> [Exercise details] Set each record down exactly, excluding all images.

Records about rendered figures

══════════════════════════════

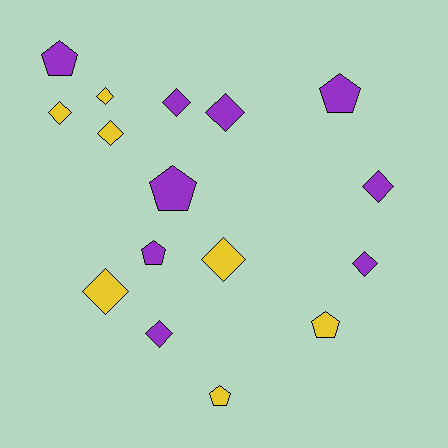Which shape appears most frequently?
Diamond, with 10 objects.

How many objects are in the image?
There are 16 objects.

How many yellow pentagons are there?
There are 2 yellow pentagons.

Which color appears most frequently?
Purple, with 9 objects.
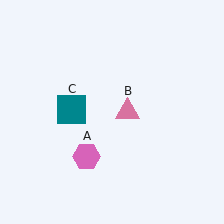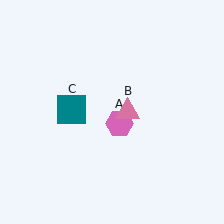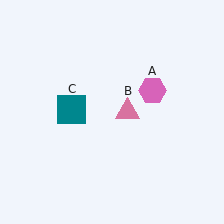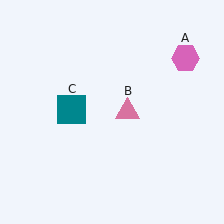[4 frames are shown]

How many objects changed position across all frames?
1 object changed position: pink hexagon (object A).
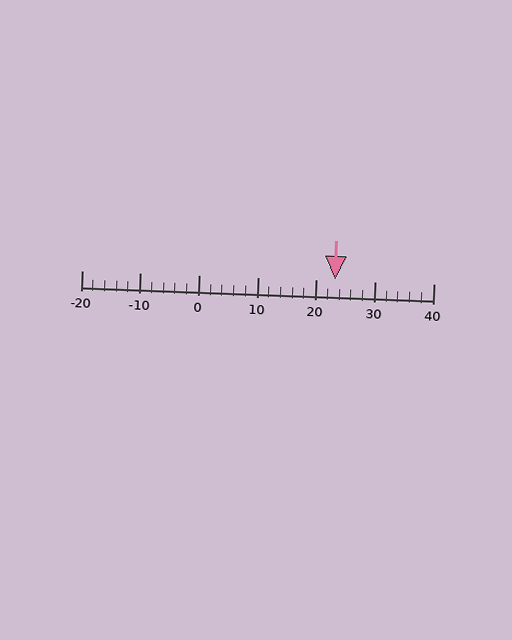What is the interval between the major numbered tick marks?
The major tick marks are spaced 10 units apart.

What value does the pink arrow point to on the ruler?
The pink arrow points to approximately 23.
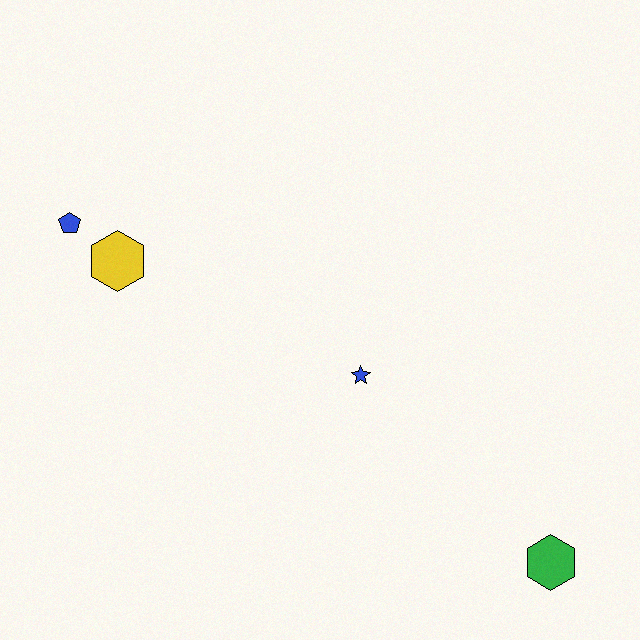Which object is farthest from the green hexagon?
The blue pentagon is farthest from the green hexagon.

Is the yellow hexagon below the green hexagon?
No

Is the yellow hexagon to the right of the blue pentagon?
Yes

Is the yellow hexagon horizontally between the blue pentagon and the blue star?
Yes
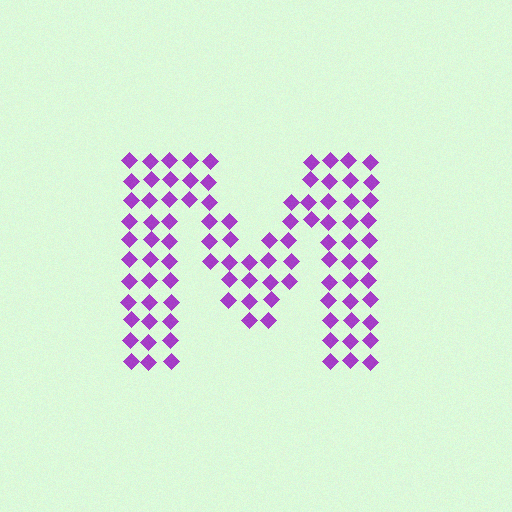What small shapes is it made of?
It is made of small diamonds.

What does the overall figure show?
The overall figure shows the letter M.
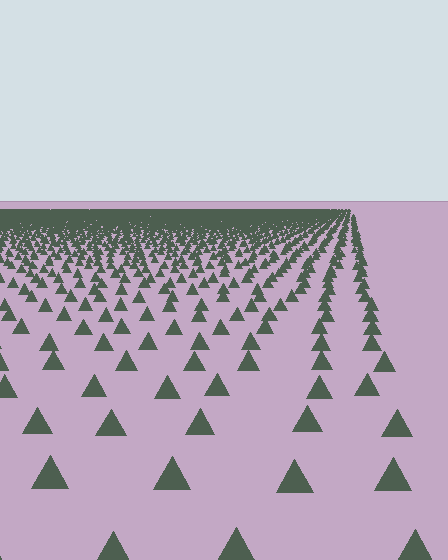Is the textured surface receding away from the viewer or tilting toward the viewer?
The surface is receding away from the viewer. Texture elements get smaller and denser toward the top.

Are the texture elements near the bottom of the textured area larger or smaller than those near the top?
Larger. Near the bottom, elements are closer to the viewer and appear at a bigger on-screen size.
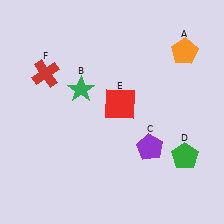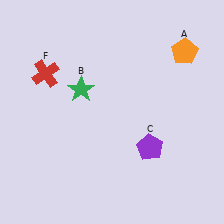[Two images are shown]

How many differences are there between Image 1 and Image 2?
There are 2 differences between the two images.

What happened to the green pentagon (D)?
The green pentagon (D) was removed in Image 2. It was in the bottom-right area of Image 1.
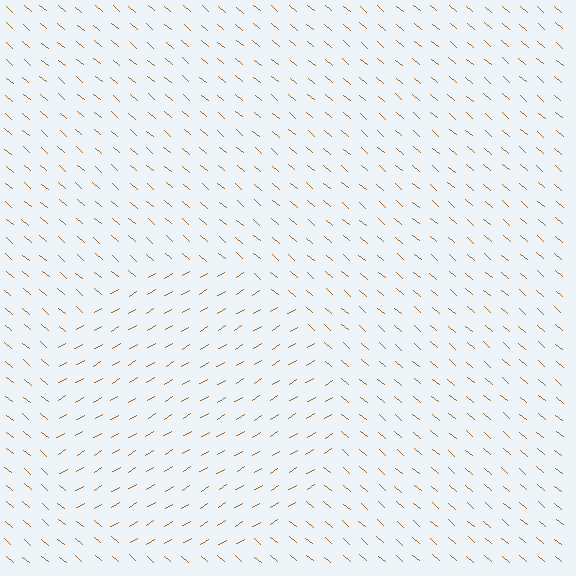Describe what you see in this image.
The image is filled with small brown line segments. A circle region in the image has lines oriented differently from the surrounding lines, creating a visible texture boundary.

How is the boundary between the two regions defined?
The boundary is defined purely by a change in line orientation (approximately 72 degrees difference). All lines are the same color and thickness.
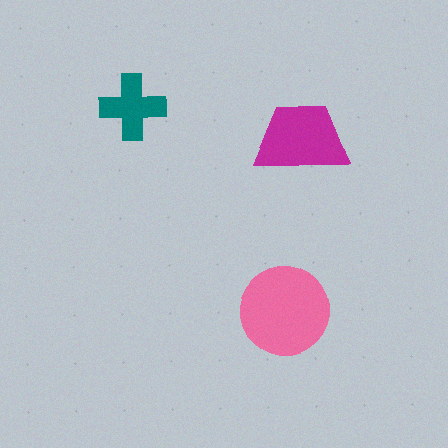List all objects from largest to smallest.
The pink circle, the magenta trapezoid, the teal cross.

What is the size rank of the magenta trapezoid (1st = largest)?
2nd.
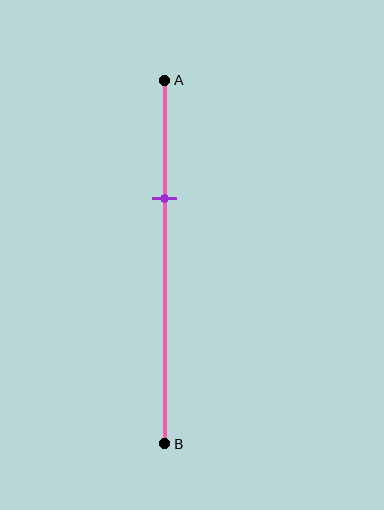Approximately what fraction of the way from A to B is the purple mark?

══════════════════════════════

> [Worked answer]
Which shape appears most frequently?
Diamond, with 10 objects.

How many objects are in the image?
There are 16 objects.

How many yellow pentagons are there?
There are 2 yellow pentagons.

Which color appears most frequently?
Purple, with 9 objects.
[4 frames are shown]

How many objects changed position across all frames?
1 object changed position: pink hexagon (object A).
What is the interval between the major numbered tick marks?
The major tick marks are spaced 10 units apart.

What value does the pink arrow point to on the ruler?
The pink arrow points to approximately 23.
Which object is farthest from the green hexagon?
The blue pentagon is farthest from the green hexagon.

Is the yellow hexagon below the green hexagon?
No

Is the yellow hexagon to the right of the blue pentagon?
Yes

Is the yellow hexagon horizontally between the blue pentagon and the blue star?
Yes
What small shapes is it made of?
It is made of small diamonds.

What does the overall figure show?
The overall figure shows the letter M.
Is the textured surface receding away from the viewer or tilting toward the viewer?
The surface is receding away from the viewer. Texture elements get smaller and denser toward the top.

Are the texture elements near the bottom of the textured area larger or smaller than those near the top?
Larger. Near the bottom, elements are closer to the viewer and appear at a bigger on-screen size.
[Two images are shown]

How many differences are there between Image 1 and Image 2?
There are 2 differences between the two images.

What happened to the green pentagon (D)?
The green pentagon (D) was removed in Image 2. It was in the bottom-right area of Image 1.
Describe what you see in this image.
The image is filled with small brown line segments. A circle region in the image has lines oriented differently from the surrounding lines, creating a visible texture boundary.

How is the boundary between the two regions defined?
The boundary is defined purely by a change in line orientation (approximately 72 degrees difference). All lines are the same color and thickness.
List all objects from largest to smallest.
The pink circle, the magenta trapezoid, the teal cross.

What is the size rank of the magenta trapezoid (1st = largest)?
2nd.
Approximately what fraction of the way from A to B is the purple mark?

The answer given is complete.